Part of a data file
+++

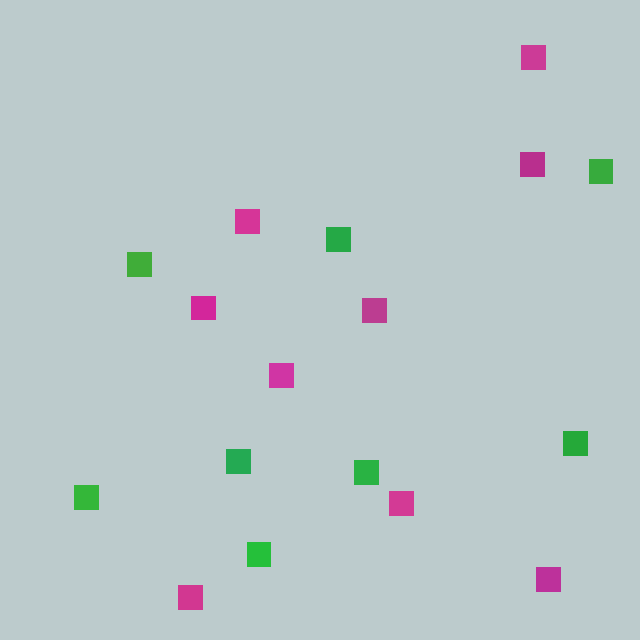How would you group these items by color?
There are 2 groups: one group of green squares (8) and one group of magenta squares (9).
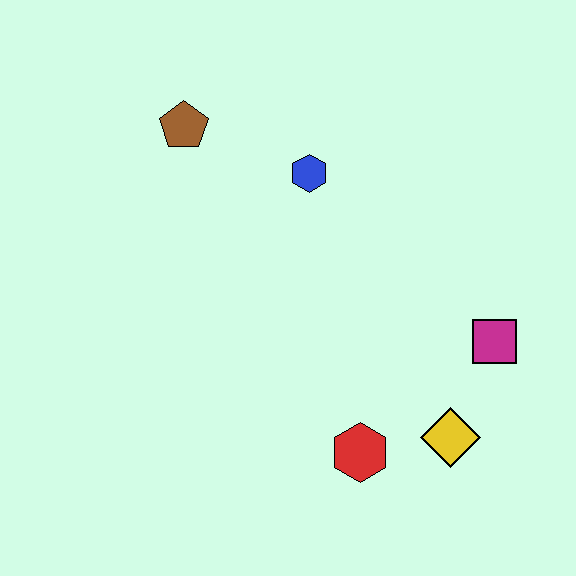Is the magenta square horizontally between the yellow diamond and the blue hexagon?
No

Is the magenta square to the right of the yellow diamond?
Yes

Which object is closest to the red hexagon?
The yellow diamond is closest to the red hexagon.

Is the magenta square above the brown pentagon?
No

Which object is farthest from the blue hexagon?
The yellow diamond is farthest from the blue hexagon.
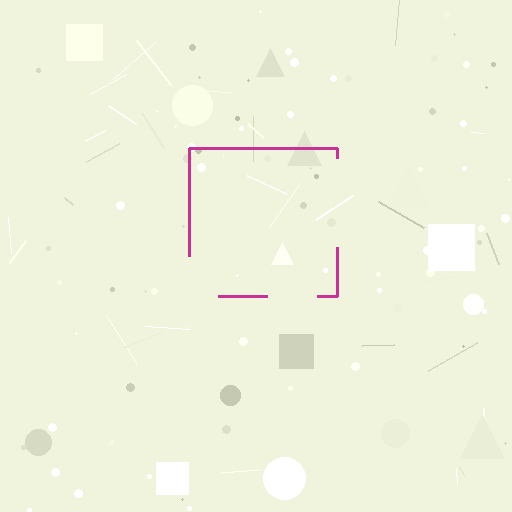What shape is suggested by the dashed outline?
The dashed outline suggests a square.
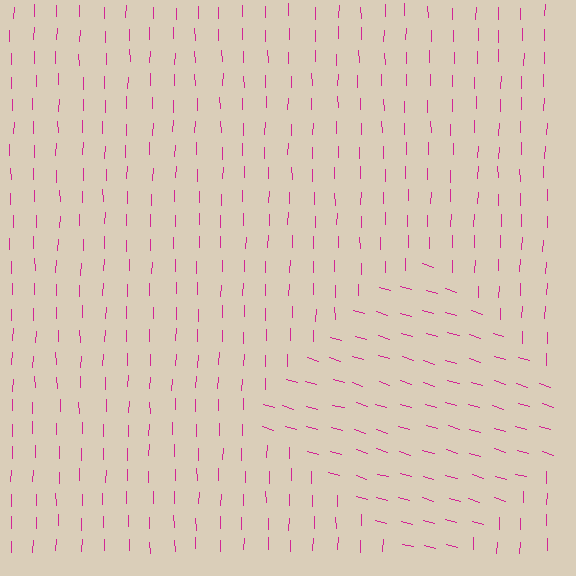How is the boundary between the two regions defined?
The boundary is defined purely by a change in line orientation (approximately 74 degrees difference). All lines are the same color and thickness.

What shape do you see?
I see a diamond.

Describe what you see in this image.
The image is filled with small magenta line segments. A diamond region in the image has lines oriented differently from the surrounding lines, creating a visible texture boundary.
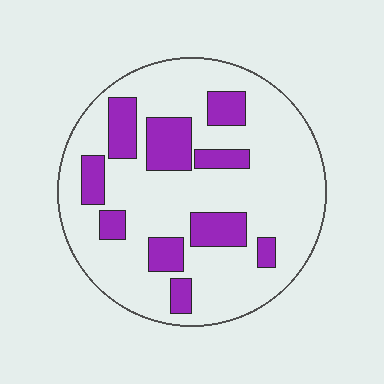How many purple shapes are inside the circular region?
10.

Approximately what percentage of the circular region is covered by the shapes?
Approximately 25%.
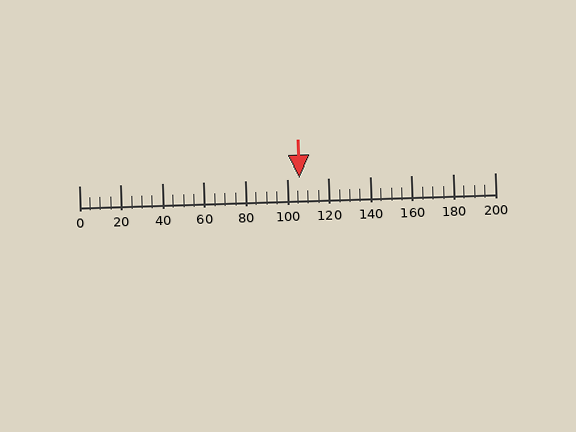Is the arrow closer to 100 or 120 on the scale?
The arrow is closer to 100.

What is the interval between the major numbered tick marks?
The major tick marks are spaced 20 units apart.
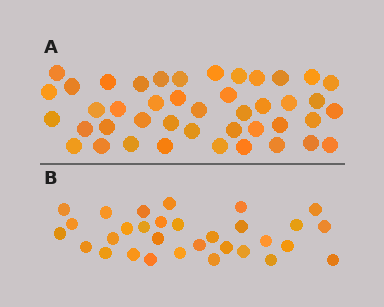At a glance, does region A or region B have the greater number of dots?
Region A (the top region) has more dots.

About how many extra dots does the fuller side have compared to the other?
Region A has roughly 12 or so more dots than region B.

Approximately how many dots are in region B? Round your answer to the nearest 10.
About 30 dots. (The exact count is 31, which rounds to 30.)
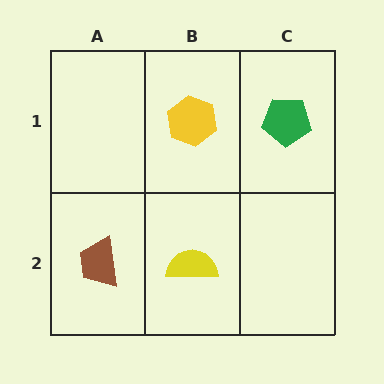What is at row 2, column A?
A brown trapezoid.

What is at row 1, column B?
A yellow hexagon.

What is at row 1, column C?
A green pentagon.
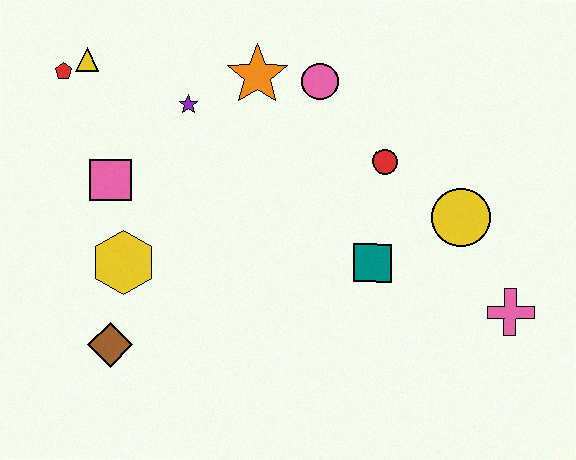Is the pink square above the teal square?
Yes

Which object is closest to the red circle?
The yellow circle is closest to the red circle.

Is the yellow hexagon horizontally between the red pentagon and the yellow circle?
Yes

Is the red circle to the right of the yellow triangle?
Yes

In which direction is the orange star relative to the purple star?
The orange star is to the right of the purple star.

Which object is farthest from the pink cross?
The red pentagon is farthest from the pink cross.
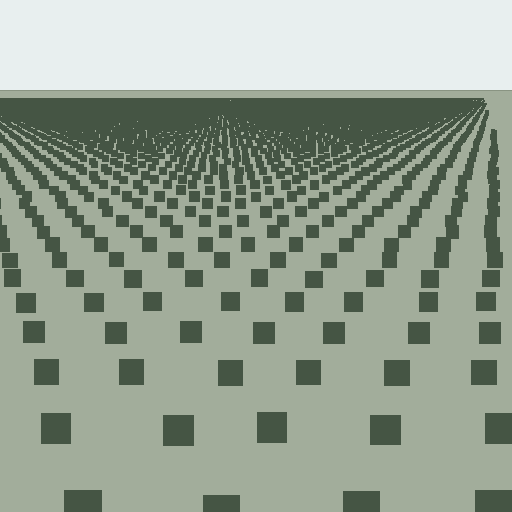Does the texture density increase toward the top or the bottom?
Density increases toward the top.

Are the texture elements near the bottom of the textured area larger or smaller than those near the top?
Larger. Near the bottom, elements are closer to the viewer and appear at a bigger on-screen size.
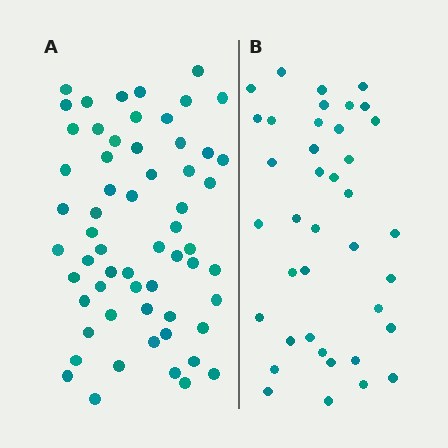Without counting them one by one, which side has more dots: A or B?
Region A (the left region) has more dots.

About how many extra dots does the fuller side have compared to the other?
Region A has approximately 20 more dots than region B.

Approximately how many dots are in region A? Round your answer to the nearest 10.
About 60 dots.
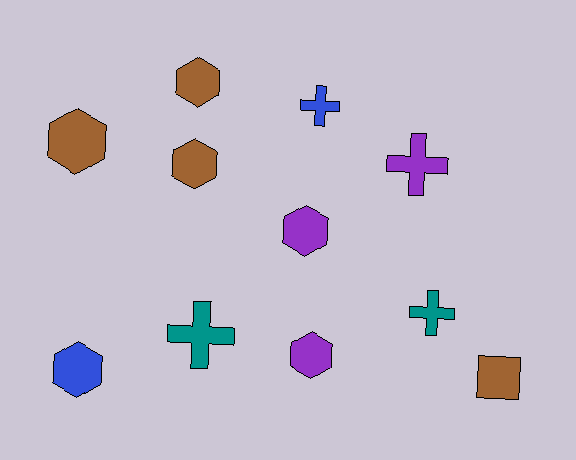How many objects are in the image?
There are 11 objects.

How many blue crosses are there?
There is 1 blue cross.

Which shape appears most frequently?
Hexagon, with 6 objects.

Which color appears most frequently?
Brown, with 4 objects.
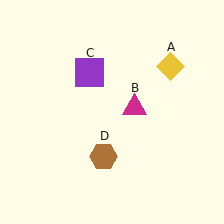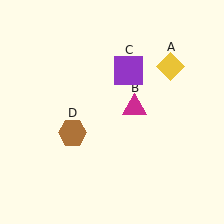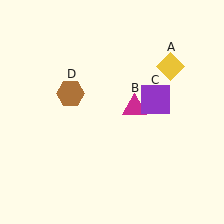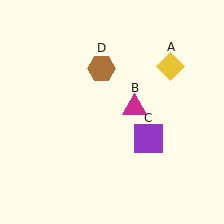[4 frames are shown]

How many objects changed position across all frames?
2 objects changed position: purple square (object C), brown hexagon (object D).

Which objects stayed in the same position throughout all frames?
Yellow diamond (object A) and magenta triangle (object B) remained stationary.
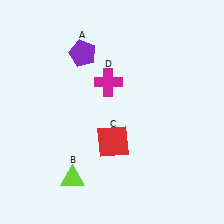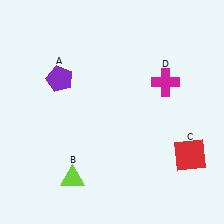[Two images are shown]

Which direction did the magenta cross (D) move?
The magenta cross (D) moved right.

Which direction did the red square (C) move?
The red square (C) moved right.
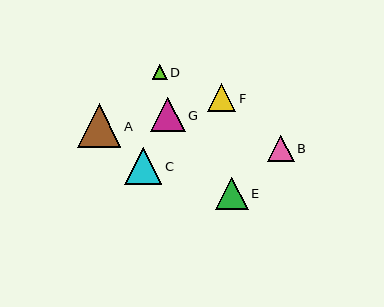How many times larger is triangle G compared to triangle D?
Triangle G is approximately 2.3 times the size of triangle D.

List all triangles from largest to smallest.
From largest to smallest: A, C, G, E, F, B, D.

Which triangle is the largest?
Triangle A is the largest with a size of approximately 43 pixels.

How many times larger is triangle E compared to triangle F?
Triangle E is approximately 1.2 times the size of triangle F.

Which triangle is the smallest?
Triangle D is the smallest with a size of approximately 15 pixels.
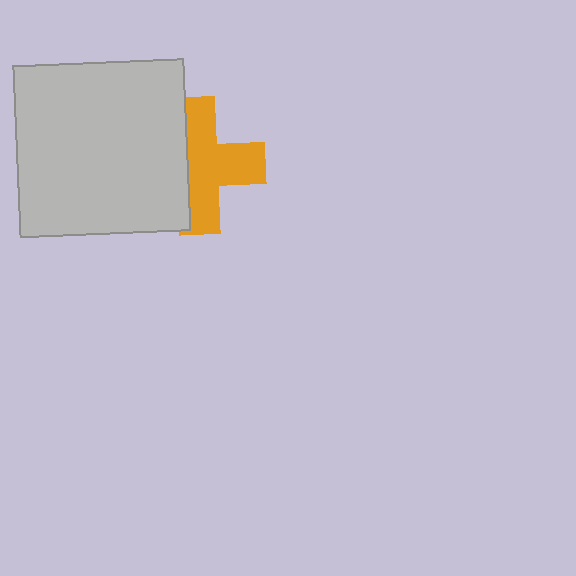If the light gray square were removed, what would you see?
You would see the complete orange cross.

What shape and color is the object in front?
The object in front is a light gray square.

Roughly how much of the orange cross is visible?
About half of it is visible (roughly 63%).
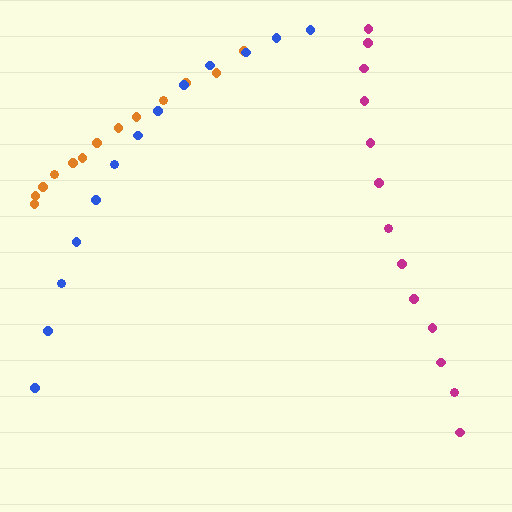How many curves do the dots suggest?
There are 3 distinct paths.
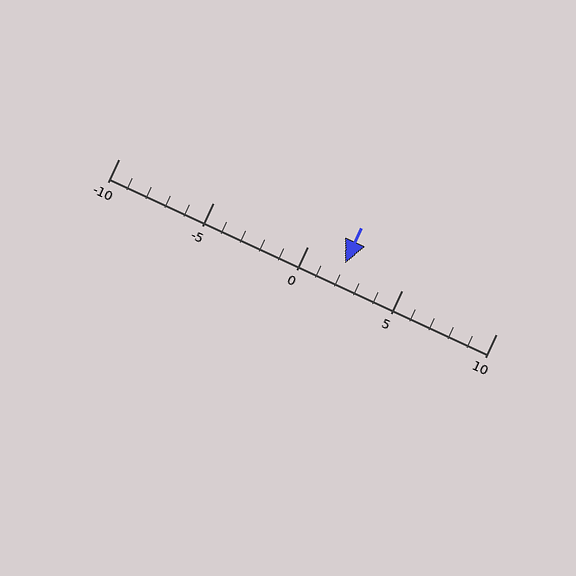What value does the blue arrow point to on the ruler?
The blue arrow points to approximately 2.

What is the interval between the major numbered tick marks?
The major tick marks are spaced 5 units apart.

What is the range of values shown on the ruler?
The ruler shows values from -10 to 10.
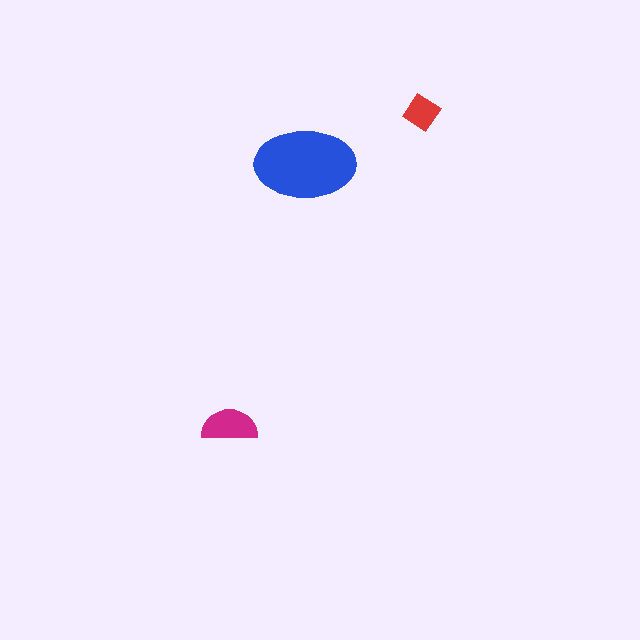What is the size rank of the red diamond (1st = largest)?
3rd.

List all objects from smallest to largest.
The red diamond, the magenta semicircle, the blue ellipse.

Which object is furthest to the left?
The magenta semicircle is leftmost.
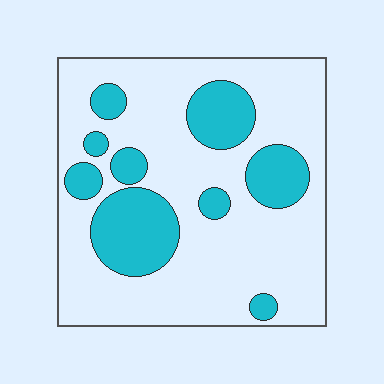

+++

Without the pictures, retype the whole of the material above exactly.

How would you group these items by color?
There are 2 groups: one group of green squares (8) and one group of magenta squares (9).
Is the magenta square horizontally between the yellow diamond and the blue hexagon?
No

Is the magenta square to the right of the yellow diamond?
Yes

Which object is closest to the red hexagon?
The yellow diamond is closest to the red hexagon.

Is the magenta square above the brown pentagon?
No

Which object is farthest from the blue hexagon?
The yellow diamond is farthest from the blue hexagon.
What shape is suggested by the dashed outline?
The dashed outline suggests a square.
How is the boundary between the two regions defined?
The boundary is defined purely by a change in line orientation (approximately 74 degrees difference). All lines are the same color and thickness.

What shape do you see?
I see a diamond.

Describe what you see in this image.
The image is filled with small magenta line segments. A diamond region in the image has lines oriented differently from the surrounding lines, creating a visible texture boundary.
How many purple shapes are inside the circular region?
10.

Approximately what percentage of the circular region is covered by the shapes?
Approximately 25%.
Is the arrow closer to 100 or 120 on the scale?
The arrow is closer to 100.

What is the interval between the major numbered tick marks?
The major tick marks are spaced 20 units apart.
At a glance, does region A or region B have the greater number of dots?
Region A (the top region) has more dots.

About how many extra dots does the fuller side have compared to the other?
Region A has roughly 12 or so more dots than region B.

Approximately how many dots are in region B? Round your answer to the nearest 10.
About 30 dots. (The exact count is 31, which rounds to 30.)
What is at row 2, column A?
A brown trapezoid.

What is at row 1, column B?
A yellow hexagon.

What is at row 1, column C?
A green pentagon.
Is the pink square above the teal square?
Yes

Which object is closest to the red circle?
The yellow circle is closest to the red circle.

Is the yellow hexagon horizontally between the red pentagon and the yellow circle?
Yes

Is the red circle to the right of the yellow triangle?
Yes

In which direction is the orange star relative to the purple star?
The orange star is to the right of the purple star.

Which object is farthest from the pink cross?
The red pentagon is farthest from the pink cross.
Does the texture density increase toward the top or the bottom?
Density increases toward the top.

Are the texture elements near the bottom of the textured area larger or smaller than those near the top?
Larger. Near the bottom, elements are closer to the viewer and appear at a bigger on-screen size.
Without counting them one by one, which side has more dots: A or B?
Region A (the left region) has more dots.

About how many extra dots does the fuller side have compared to the other?
Region A has approximately 20 more dots than region B.

Approximately how many dots are in region A? Round your answer to the nearest 10.
About 60 dots.
How many objects are in the image?
There are 11 objects.

How many blue crosses are there?
There is 1 blue cross.

Which shape appears most frequently?
Hexagon, with 6 objects.

Which color appears most frequently?
Brown, with 4 objects.
[4 frames are shown]

How many objects changed position across all frames?
2 objects changed position: purple square (object C), brown hexagon (object D).

Which objects stayed in the same position throughout all frames?
Yellow diamond (object A) and magenta triangle (object B) remained stationary.
[Two images are shown]

Which direction did the magenta cross (D) move?
The magenta cross (D) moved right.

Which direction did the red square (C) move?
The red square (C) moved right.
How many times larger is triangle G compared to triangle D?
Triangle G is approximately 2.3 times the size of triangle D.

List all triangles from largest to smallest.
From largest to smallest: A, C, G, E, F, B, D.

Which triangle is the largest?
Triangle A is the largest with a size of approximately 43 pixels.

How many times larger is triangle E compared to triangle F?
Triangle E is approximately 1.2 times the size of triangle F.

Which triangle is the smallest?
Triangle D is the smallest with a size of approximately 15 pixels.
If the light gray square were removed, what would you see?
You would see the complete orange cross.

What shape and color is the object in front?
The object in front is a light gray square.

Roughly how much of the orange cross is visible?
About half of it is visible (roughly 63%).
How many curves do the dots suggest?
There are 3 distinct paths.
What value does the blue arrow point to on the ruler?
The blue arrow points to approximately 2.

What is the interval between the major numbered tick marks?
The major tick marks are spaced 5 units apart.

What is the range of values shown on the ruler?
The ruler shows values from -10 to 10.
What is the size rank of the red diamond (1st = largest)?
3rd.

List all objects from smallest to largest.
The red diamond, the magenta semicircle, the blue ellipse.

Which object is furthest to the left?
The magenta semicircle is leftmost.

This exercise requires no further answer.